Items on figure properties
* Start *
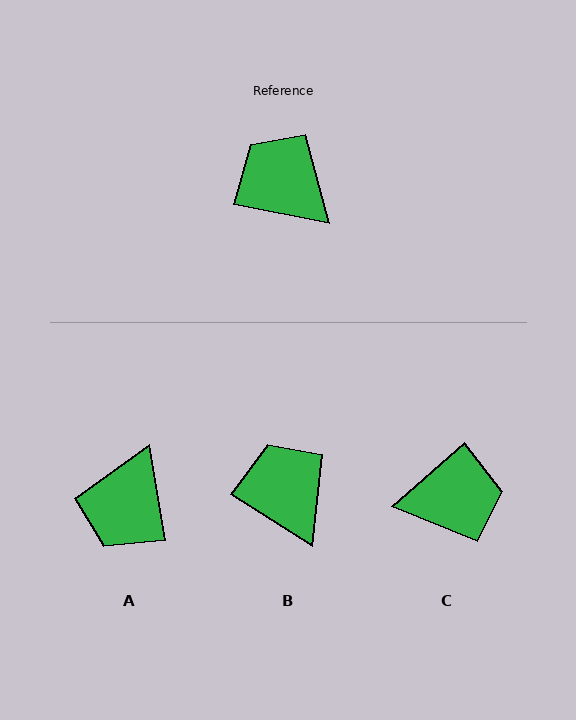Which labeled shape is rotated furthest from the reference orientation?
C, about 127 degrees away.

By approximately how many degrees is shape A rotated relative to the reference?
Approximately 111 degrees counter-clockwise.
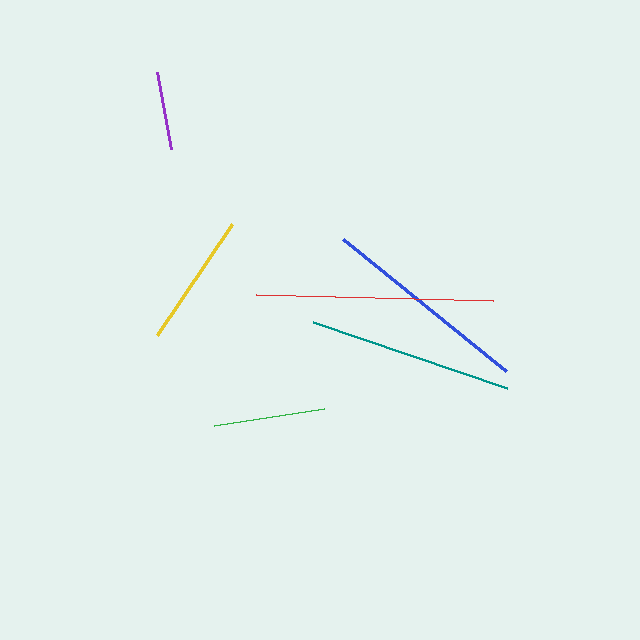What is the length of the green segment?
The green segment is approximately 111 pixels long.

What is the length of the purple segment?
The purple segment is approximately 79 pixels long.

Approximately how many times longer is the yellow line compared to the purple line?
The yellow line is approximately 1.7 times the length of the purple line.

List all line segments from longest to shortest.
From longest to shortest: red, blue and teal (about equal), yellow, green, purple.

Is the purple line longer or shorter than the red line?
The red line is longer than the purple line.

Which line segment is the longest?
The red line is the longest at approximately 237 pixels.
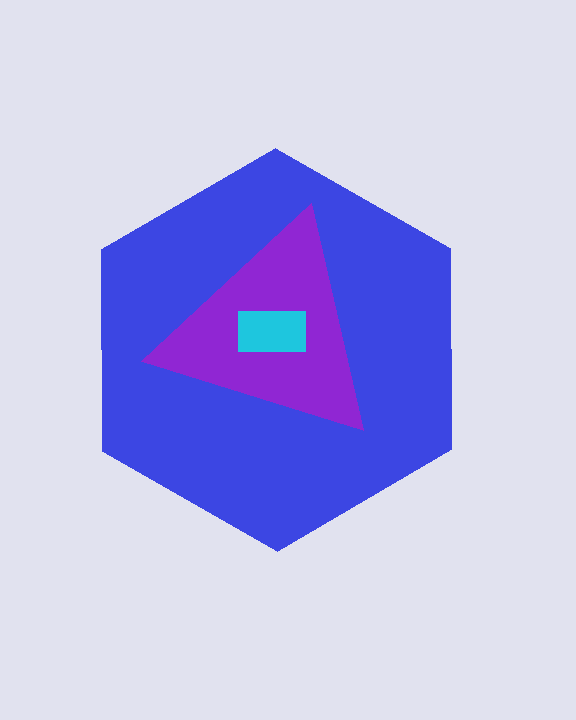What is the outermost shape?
The blue hexagon.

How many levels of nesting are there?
3.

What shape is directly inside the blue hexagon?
The purple triangle.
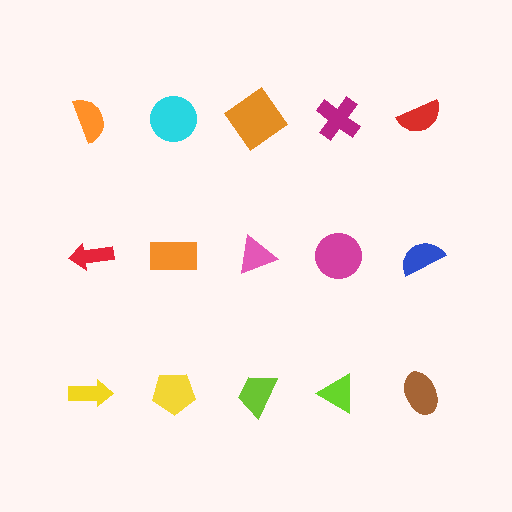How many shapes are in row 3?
5 shapes.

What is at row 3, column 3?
A lime trapezoid.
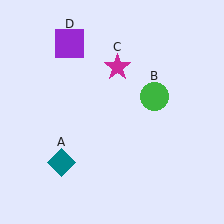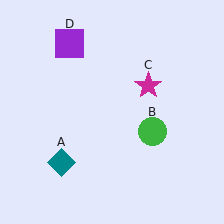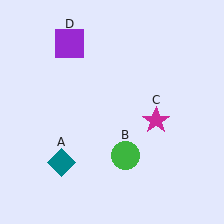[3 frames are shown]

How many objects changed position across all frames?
2 objects changed position: green circle (object B), magenta star (object C).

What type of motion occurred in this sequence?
The green circle (object B), magenta star (object C) rotated clockwise around the center of the scene.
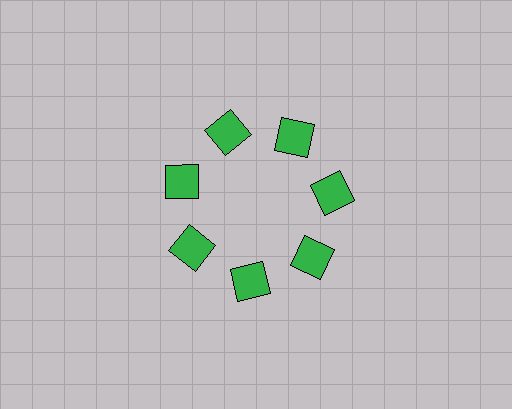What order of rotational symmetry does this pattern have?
This pattern has 7-fold rotational symmetry.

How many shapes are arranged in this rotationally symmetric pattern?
There are 7 shapes, arranged in 7 groups of 1.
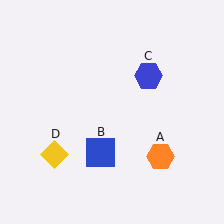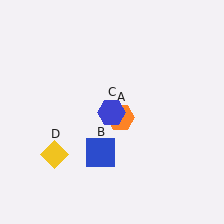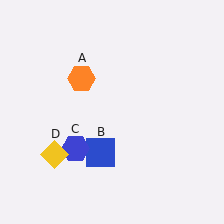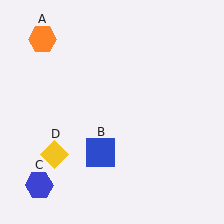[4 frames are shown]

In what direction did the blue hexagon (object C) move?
The blue hexagon (object C) moved down and to the left.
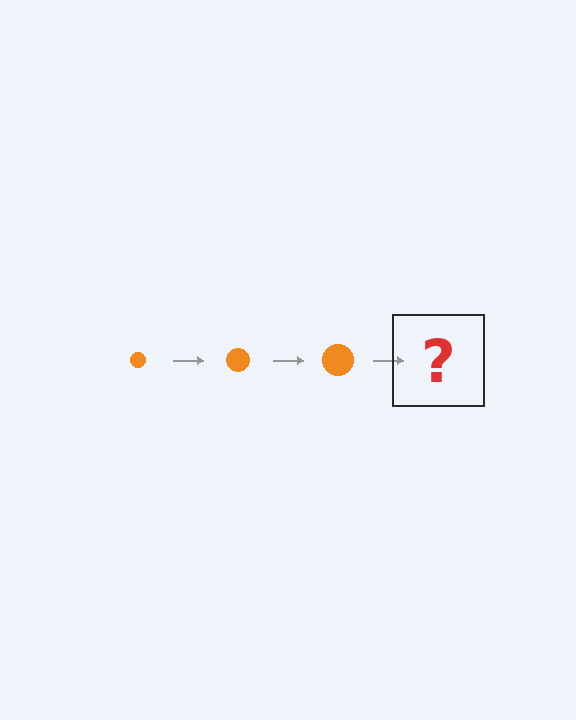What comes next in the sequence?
The next element should be an orange circle, larger than the previous one.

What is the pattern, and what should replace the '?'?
The pattern is that the circle gets progressively larger each step. The '?' should be an orange circle, larger than the previous one.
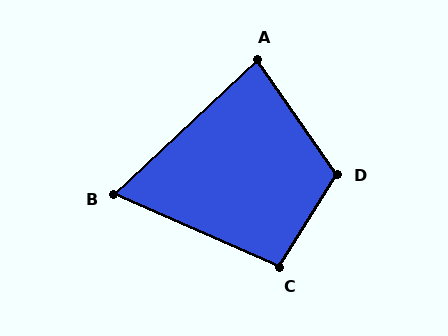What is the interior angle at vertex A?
Approximately 81 degrees (acute).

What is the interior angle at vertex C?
Approximately 99 degrees (obtuse).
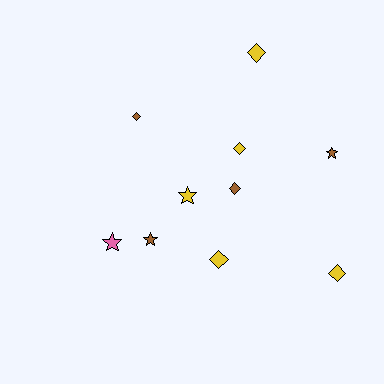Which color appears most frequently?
Yellow, with 5 objects.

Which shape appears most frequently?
Diamond, with 6 objects.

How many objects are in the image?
There are 10 objects.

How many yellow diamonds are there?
There are 4 yellow diamonds.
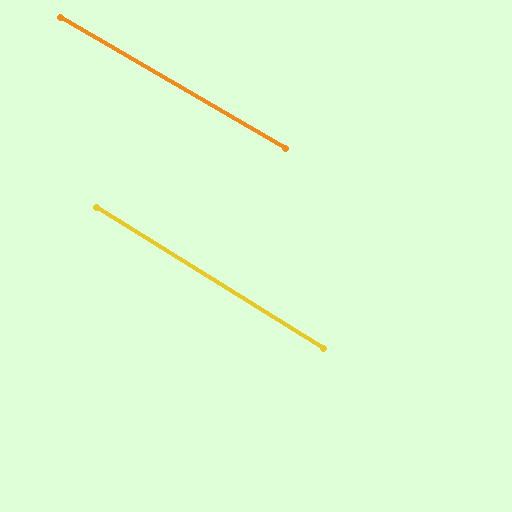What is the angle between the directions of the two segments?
Approximately 1 degree.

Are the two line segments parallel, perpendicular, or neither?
Parallel — their directions differ by only 1.4°.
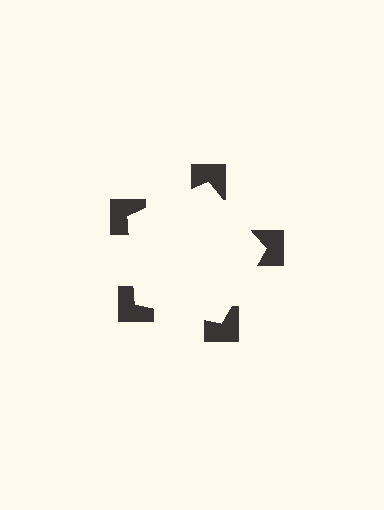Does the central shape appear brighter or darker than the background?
It typically appears slightly brighter than the background, even though no actual brightness change is drawn.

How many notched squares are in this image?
There are 5 — one at each vertex of the illusory pentagon.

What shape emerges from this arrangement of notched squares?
An illusory pentagon — its edges are inferred from the aligned wedge cuts in the notched squares, not physically drawn.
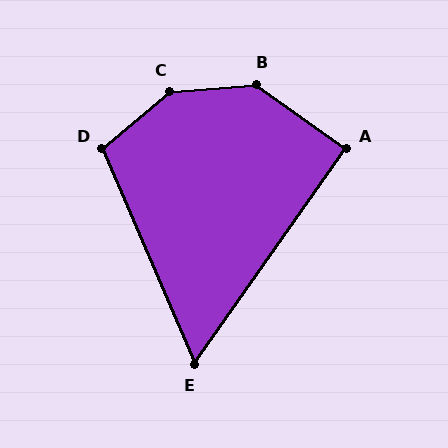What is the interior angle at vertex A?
Approximately 91 degrees (obtuse, close to a right angle).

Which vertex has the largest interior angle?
C, at approximately 144 degrees.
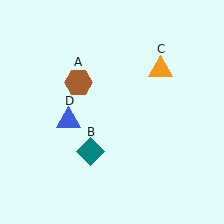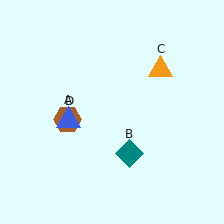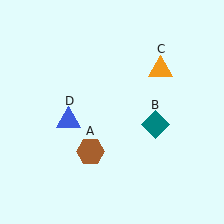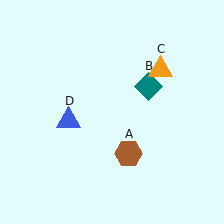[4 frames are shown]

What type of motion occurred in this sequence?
The brown hexagon (object A), teal diamond (object B) rotated counterclockwise around the center of the scene.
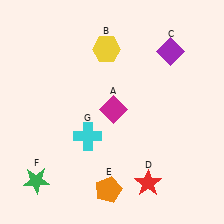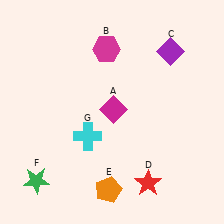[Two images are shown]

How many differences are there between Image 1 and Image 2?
There is 1 difference between the two images.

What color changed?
The hexagon (B) changed from yellow in Image 1 to magenta in Image 2.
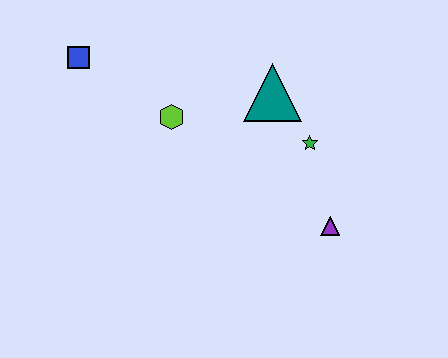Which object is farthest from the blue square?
The purple triangle is farthest from the blue square.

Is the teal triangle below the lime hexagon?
No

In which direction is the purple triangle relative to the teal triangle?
The purple triangle is below the teal triangle.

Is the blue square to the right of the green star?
No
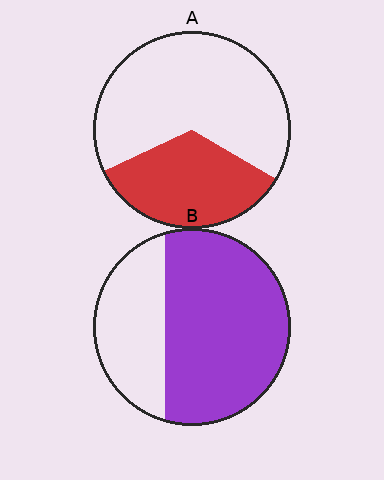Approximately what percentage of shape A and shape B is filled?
A is approximately 35% and B is approximately 65%.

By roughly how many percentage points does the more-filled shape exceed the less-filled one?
By roughly 30 percentage points (B over A).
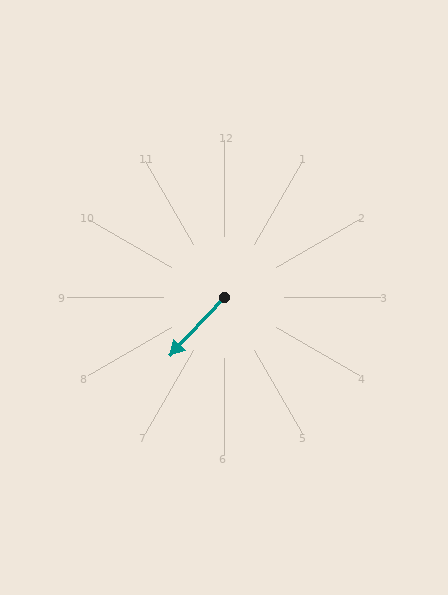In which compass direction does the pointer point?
Southwest.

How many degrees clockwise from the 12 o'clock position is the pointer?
Approximately 223 degrees.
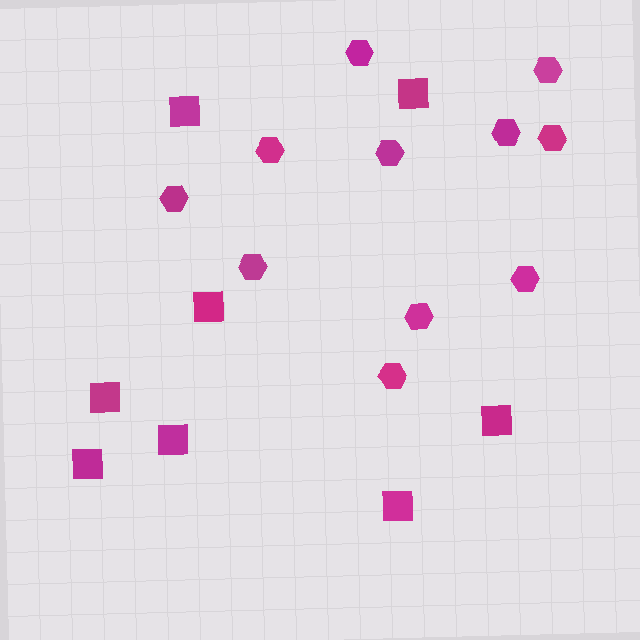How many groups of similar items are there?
There are 2 groups: one group of squares (8) and one group of hexagons (11).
* End *
* [Given request] Exactly reproduce each record, leaving out any pictures.

* [Solved exercise]
Which labeled shape is rotated furthest from the reference orientation?
C, about 127 degrees away.

By approximately how many degrees is shape A rotated relative to the reference?
Approximately 111 degrees counter-clockwise.
What is the length of the green segment?
The green segment is approximately 111 pixels long.

What is the length of the purple segment?
The purple segment is approximately 79 pixels long.

Approximately how many times longer is the yellow line compared to the purple line?
The yellow line is approximately 1.7 times the length of the purple line.

List all line segments from longest to shortest.
From longest to shortest: red, blue and teal (about equal), yellow, green, purple.

Is the purple line longer or shorter than the red line?
The red line is longer than the purple line.

Which line segment is the longest?
The red line is the longest at approximately 237 pixels.
What is the outermost shape?
The blue hexagon.

How many levels of nesting are there?
3.

What shape is directly inside the blue hexagon?
The purple triangle.
How many shapes are in row 3?
5 shapes.

What is at row 3, column 3?
A lime trapezoid.
[3 frames are shown]

How many objects changed position across all frames?
2 objects changed position: green circle (object B), magenta star (object C).

What type of motion occurred in this sequence?
The green circle (object B), magenta star (object C) rotated clockwise around the center of the scene.
What order of rotational symmetry does this pattern have?
This pattern has 7-fold rotational symmetry.

How many shapes are arranged in this rotationally symmetric pattern?
There are 7 shapes, arranged in 7 groups of 1.
[4 frames are shown]

In what direction did the blue hexagon (object C) move?
The blue hexagon (object C) moved down and to the left.
What comes next in the sequence?
The next element should be an orange circle, larger than the previous one.

What is the pattern, and what should replace the '?'?
The pattern is that the circle gets progressively larger each step. The '?' should be an orange circle, larger than the previous one.
What is the interior angle at vertex A?
Approximately 81 degrees (acute).

What is the interior angle at vertex C?
Approximately 99 degrees (obtuse).
Which color appears most frequently?
Yellow, with 5 objects.

Which shape appears most frequently?
Diamond, with 6 objects.

How many objects are in the image?
There are 10 objects.

How many yellow diamonds are there?
There are 4 yellow diamonds.
What is the angle between the directions of the two segments?
Approximately 1 degree.

Are the two line segments parallel, perpendicular, or neither?
Parallel — their directions differ by only 1.4°.
Does the central shape appear brighter or darker than the background?
It typically appears slightly brighter than the background, even though no actual brightness change is drawn.

How many notched squares are in this image?
There are 5 — one at each vertex of the illusory pentagon.

What shape emerges from this arrangement of notched squares?
An illusory pentagon — its edges are inferred from the aligned wedge cuts in the notched squares, not physically drawn.
What is the interior angle at vertex A?
Approximately 91 degrees (obtuse, close to a right angle).

Which vertex has the largest interior angle?
C, at approximately 144 degrees.
[4 frames are shown]

What type of motion occurred in this sequence?
The brown hexagon (object A), teal diamond (object B) rotated counterclockwise around the center of the scene.
[Two images are shown]

How many differences are there between Image 1 and Image 2?
There is 1 difference between the two images.

What color changed?
The hexagon (B) changed from yellow in Image 1 to magenta in Image 2.
Which object is farthest from the blue square?
The purple triangle is farthest from the blue square.

Is the teal triangle below the lime hexagon?
No

In which direction is the purple triangle relative to the teal triangle?
The purple triangle is below the teal triangle.

Is the blue square to the right of the green star?
No
Approximately what percentage of shape A and shape B is filled?
A is approximately 35% and B is approximately 65%.

By roughly how many percentage points does the more-filled shape exceed the less-filled one?
By roughly 30 percentage points (B over A).
In which compass direction does the pointer point?
Southwest.

How many degrees clockwise from the 12 o'clock position is the pointer?
Approximately 223 degrees.
How many groups of similar items are there?
There are 2 groups: one group of squares (8) and one group of hexagons (11).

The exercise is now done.